> _What to produce_
Set down all of the data that follows word for word, without the images.

> _Information supplied_
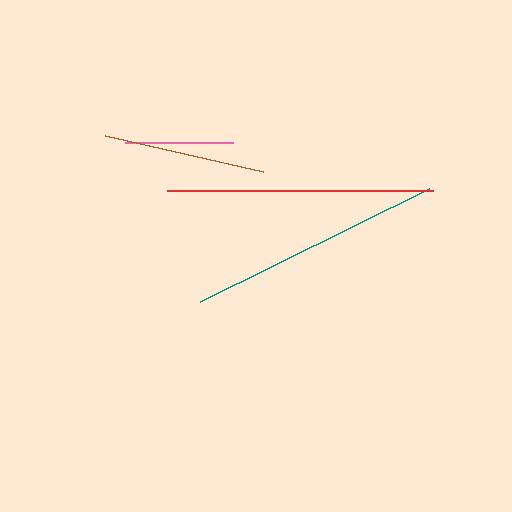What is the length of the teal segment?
The teal segment is approximately 255 pixels long.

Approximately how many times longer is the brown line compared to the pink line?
The brown line is approximately 1.5 times the length of the pink line.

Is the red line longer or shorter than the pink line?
The red line is longer than the pink line.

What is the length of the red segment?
The red segment is approximately 267 pixels long.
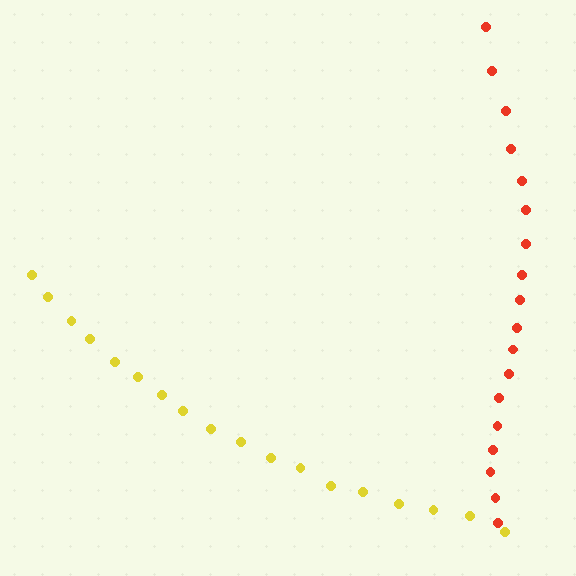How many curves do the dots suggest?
There are 2 distinct paths.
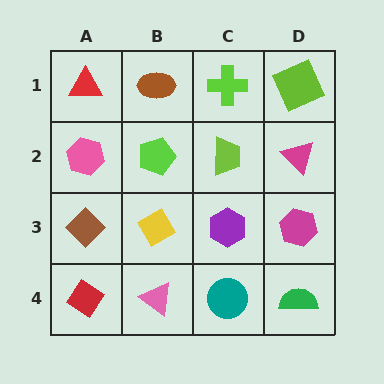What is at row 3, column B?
A yellow diamond.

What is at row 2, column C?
A lime trapezoid.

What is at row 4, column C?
A teal circle.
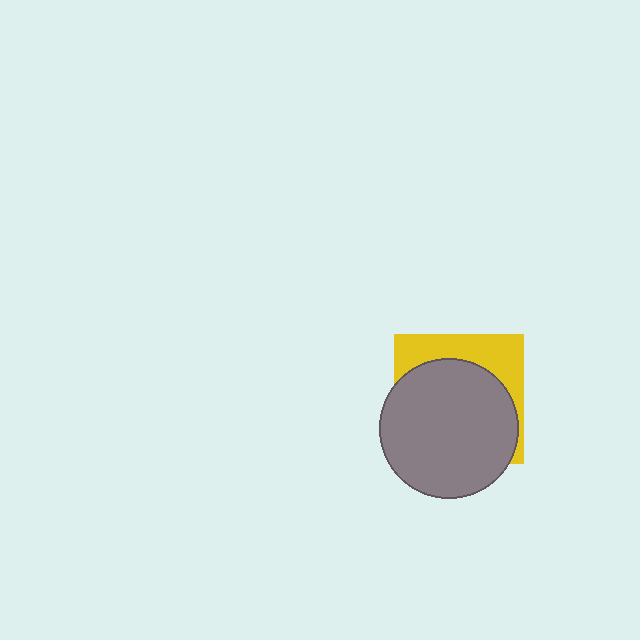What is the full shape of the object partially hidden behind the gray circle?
The partially hidden object is a yellow square.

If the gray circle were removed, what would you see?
You would see the complete yellow square.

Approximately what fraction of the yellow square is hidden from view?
Roughly 69% of the yellow square is hidden behind the gray circle.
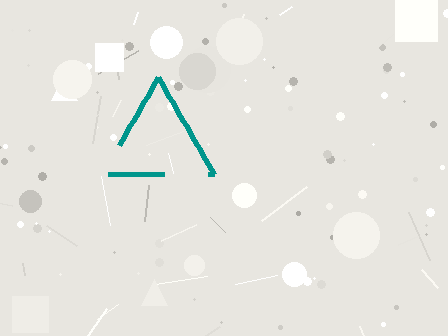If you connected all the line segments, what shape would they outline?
They would outline a triangle.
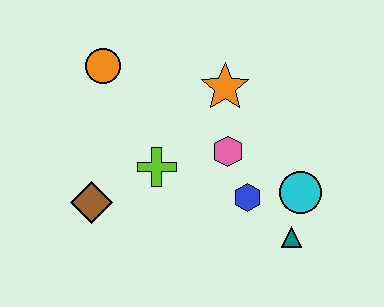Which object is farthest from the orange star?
The brown diamond is farthest from the orange star.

> _Expected output_
What is the length of the teal segment?
The teal segment is approximately 255 pixels long.

Approximately how many times longer is the brown line compared to the pink line?
The brown line is approximately 1.5 times the length of the pink line.

Is the red line longer or shorter than the pink line?
The red line is longer than the pink line.

What is the length of the red segment?
The red segment is approximately 267 pixels long.
How many curves do the dots suggest?
There are 2 distinct paths.
What is at row 3, column B?
A yellow diamond.

What is at row 2, column C?
A lime trapezoid.

What is at row 4, column C?
A teal circle.
What is the full shape of the object partially hidden behind the gray circle?
The partially hidden object is a yellow square.

If the gray circle were removed, what would you see?
You would see the complete yellow square.

Approximately what fraction of the yellow square is hidden from view?
Roughly 69% of the yellow square is hidden behind the gray circle.
If you connected all the line segments, what shape would they outline?
They would outline a triangle.
Which object is farthest from the orange star?
The brown diamond is farthest from the orange star.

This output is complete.